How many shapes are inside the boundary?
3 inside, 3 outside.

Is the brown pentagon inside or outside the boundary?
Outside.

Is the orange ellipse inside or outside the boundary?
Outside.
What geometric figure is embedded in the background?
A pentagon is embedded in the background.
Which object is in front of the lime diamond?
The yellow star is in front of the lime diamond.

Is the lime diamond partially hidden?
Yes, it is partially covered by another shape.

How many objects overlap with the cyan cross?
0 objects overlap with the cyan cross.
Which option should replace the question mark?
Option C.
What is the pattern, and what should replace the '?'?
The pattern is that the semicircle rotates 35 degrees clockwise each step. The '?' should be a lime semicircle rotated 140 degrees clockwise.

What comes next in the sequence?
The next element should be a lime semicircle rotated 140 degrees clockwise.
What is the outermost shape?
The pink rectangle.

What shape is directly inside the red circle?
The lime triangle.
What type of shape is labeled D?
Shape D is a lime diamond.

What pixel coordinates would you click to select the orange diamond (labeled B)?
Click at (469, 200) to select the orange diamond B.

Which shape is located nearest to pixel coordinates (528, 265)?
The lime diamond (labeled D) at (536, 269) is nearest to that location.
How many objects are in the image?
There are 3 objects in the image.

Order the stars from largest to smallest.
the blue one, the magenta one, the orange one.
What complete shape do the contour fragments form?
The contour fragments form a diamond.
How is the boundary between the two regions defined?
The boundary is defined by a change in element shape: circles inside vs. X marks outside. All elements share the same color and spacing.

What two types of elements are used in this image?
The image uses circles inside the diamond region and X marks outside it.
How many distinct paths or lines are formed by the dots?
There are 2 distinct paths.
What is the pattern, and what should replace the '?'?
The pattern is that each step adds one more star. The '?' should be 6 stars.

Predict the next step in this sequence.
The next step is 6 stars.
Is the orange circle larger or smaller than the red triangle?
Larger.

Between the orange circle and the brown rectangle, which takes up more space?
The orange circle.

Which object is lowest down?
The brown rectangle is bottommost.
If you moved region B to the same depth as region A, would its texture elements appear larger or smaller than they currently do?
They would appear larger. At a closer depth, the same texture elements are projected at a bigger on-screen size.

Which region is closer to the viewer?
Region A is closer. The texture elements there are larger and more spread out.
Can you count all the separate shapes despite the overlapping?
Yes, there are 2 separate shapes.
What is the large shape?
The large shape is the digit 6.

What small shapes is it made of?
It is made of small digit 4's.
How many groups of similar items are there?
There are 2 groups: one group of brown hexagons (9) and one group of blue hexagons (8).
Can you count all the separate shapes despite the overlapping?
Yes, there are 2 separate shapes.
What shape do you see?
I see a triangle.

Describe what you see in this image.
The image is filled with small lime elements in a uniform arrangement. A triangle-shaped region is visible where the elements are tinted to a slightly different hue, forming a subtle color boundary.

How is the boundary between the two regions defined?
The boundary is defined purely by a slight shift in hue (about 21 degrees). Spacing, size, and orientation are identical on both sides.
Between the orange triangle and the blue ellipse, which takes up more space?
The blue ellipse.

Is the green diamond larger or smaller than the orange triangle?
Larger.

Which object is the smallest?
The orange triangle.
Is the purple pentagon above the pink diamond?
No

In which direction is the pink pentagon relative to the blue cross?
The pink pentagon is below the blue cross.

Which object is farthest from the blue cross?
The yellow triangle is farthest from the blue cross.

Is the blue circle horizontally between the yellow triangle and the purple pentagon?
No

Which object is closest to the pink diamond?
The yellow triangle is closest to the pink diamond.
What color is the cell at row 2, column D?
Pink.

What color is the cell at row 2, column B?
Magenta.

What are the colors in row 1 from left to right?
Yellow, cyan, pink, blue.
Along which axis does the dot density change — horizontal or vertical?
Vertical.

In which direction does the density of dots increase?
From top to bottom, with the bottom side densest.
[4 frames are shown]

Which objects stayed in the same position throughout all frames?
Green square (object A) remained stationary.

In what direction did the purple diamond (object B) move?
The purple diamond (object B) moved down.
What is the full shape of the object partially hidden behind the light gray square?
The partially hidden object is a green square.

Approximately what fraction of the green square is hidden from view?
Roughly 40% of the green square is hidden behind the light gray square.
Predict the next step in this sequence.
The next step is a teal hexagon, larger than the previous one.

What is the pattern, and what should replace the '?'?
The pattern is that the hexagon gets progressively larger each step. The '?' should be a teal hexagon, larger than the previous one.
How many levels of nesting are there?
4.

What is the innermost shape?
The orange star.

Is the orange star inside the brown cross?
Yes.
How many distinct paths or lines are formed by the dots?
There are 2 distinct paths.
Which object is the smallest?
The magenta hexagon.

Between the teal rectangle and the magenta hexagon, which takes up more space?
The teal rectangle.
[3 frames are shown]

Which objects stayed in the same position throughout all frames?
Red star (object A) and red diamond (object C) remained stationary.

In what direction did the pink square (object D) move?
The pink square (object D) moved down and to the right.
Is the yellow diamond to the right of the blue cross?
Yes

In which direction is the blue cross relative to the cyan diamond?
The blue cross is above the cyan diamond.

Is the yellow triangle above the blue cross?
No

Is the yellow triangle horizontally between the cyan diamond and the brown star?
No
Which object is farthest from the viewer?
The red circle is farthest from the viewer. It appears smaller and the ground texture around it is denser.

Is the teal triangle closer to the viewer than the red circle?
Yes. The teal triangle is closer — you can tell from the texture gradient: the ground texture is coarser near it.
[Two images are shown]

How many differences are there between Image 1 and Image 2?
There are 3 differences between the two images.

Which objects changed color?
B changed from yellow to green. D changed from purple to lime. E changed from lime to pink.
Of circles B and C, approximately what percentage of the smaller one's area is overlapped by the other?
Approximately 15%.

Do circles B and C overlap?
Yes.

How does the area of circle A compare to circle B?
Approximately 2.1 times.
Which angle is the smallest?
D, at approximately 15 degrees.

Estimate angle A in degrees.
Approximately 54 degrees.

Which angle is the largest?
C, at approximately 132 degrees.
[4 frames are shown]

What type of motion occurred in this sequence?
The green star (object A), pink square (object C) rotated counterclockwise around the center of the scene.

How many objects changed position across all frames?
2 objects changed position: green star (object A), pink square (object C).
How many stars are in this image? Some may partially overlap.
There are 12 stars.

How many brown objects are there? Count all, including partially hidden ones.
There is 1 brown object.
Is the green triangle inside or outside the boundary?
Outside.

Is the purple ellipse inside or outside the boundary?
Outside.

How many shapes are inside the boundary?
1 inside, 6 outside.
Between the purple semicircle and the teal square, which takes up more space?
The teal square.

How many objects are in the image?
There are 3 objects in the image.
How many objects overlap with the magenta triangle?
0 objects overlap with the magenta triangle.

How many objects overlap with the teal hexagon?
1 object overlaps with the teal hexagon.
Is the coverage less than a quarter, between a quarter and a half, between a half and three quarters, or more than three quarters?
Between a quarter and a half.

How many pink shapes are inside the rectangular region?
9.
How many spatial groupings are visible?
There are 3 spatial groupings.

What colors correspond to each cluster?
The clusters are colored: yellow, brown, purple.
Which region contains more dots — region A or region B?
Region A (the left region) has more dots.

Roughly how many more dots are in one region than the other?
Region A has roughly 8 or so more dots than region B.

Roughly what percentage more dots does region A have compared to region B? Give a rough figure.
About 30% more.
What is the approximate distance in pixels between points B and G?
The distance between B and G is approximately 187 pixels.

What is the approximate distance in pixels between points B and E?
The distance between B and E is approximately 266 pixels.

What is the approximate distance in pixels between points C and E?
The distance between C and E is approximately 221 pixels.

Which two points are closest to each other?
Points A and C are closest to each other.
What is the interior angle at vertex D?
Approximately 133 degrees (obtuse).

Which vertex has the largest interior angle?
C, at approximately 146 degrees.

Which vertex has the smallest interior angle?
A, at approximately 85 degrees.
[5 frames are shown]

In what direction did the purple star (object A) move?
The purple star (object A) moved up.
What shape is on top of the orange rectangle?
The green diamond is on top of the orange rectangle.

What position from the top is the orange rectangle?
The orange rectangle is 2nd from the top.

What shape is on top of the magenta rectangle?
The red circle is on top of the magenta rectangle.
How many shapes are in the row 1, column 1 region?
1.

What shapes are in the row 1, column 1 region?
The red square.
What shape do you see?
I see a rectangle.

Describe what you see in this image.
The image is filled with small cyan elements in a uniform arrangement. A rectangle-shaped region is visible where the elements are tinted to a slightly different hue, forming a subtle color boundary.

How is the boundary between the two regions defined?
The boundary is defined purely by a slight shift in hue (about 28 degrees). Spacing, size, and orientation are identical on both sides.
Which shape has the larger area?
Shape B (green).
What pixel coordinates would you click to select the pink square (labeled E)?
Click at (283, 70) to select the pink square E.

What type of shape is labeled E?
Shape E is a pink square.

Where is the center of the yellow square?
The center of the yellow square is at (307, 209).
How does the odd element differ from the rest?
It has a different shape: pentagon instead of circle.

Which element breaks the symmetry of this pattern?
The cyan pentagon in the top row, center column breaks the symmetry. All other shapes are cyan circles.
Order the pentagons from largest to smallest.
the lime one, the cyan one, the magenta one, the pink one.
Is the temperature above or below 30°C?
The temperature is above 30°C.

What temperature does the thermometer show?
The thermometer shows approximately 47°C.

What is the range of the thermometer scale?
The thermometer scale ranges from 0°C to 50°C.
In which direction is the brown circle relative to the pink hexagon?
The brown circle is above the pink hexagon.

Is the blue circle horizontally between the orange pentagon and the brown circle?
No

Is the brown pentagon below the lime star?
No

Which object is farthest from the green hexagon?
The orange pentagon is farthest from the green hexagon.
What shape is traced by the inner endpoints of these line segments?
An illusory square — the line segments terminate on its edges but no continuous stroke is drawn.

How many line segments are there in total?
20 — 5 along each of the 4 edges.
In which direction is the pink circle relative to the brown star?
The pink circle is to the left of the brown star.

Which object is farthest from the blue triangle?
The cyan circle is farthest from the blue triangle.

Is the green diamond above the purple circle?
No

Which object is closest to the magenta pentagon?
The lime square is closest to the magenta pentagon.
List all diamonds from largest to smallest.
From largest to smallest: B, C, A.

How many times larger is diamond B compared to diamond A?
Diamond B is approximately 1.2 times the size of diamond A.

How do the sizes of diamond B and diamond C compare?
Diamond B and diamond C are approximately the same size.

------------------------------------

| Aim |
Looking at the records above, work out how many lines include the word "shown", then give that number by itself.

| Exercise result |
5